* begin Working data *

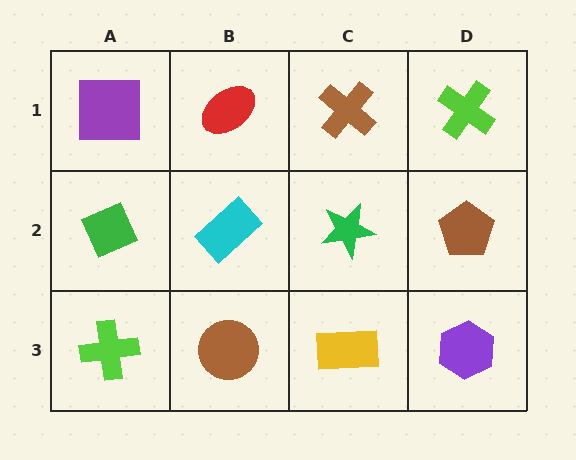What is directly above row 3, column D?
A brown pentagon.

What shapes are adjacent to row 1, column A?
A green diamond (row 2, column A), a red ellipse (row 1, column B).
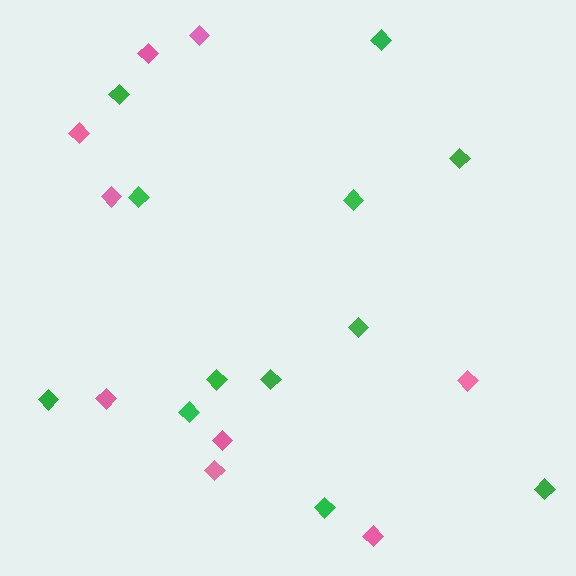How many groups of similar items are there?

* end Working data *
* begin Working data *

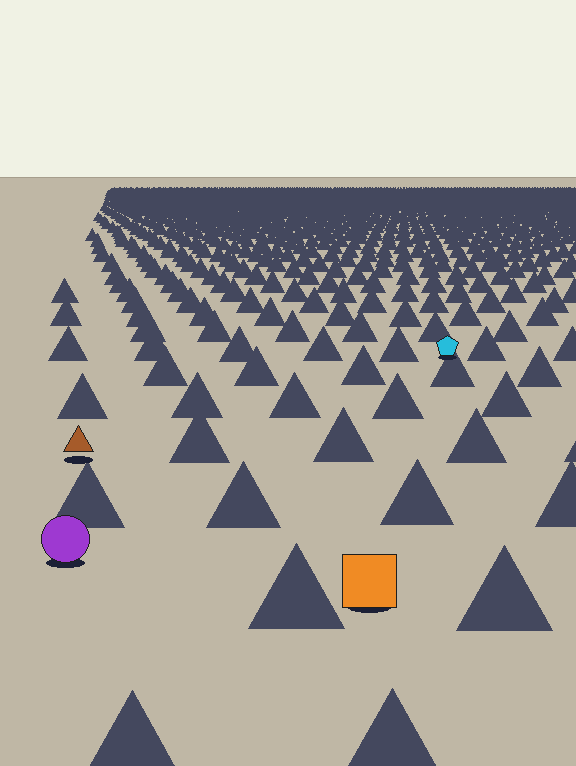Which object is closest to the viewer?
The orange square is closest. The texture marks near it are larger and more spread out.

* end Working data *
* begin Working data *

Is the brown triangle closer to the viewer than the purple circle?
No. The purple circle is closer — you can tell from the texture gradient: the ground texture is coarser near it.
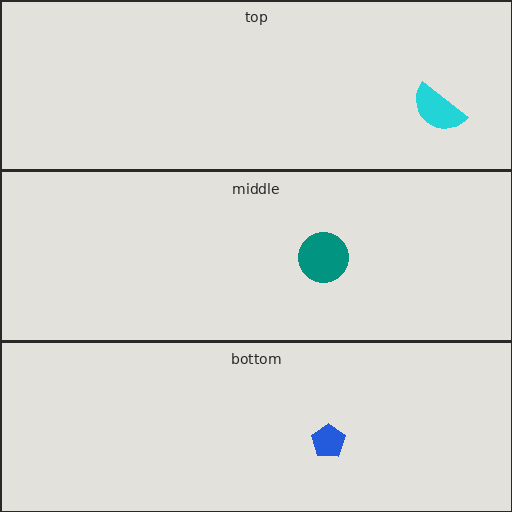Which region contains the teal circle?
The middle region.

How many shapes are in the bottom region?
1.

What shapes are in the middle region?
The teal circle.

* end Working data *

**What the task requires**
Give again, word for word, the part that opens with the line containing "What is directly above row 3, column D?" and closes with the one containing "How many groups of similar items are there?". Include both of those lines and skip all pictures.

**Exercise output**
What is directly above row 3, column D?
A brown pentagon.

What shapes are adjacent to row 1, column A?
A green diamond (row 2, column A), a red ellipse (row 1, column B).
How many groups of similar items are there?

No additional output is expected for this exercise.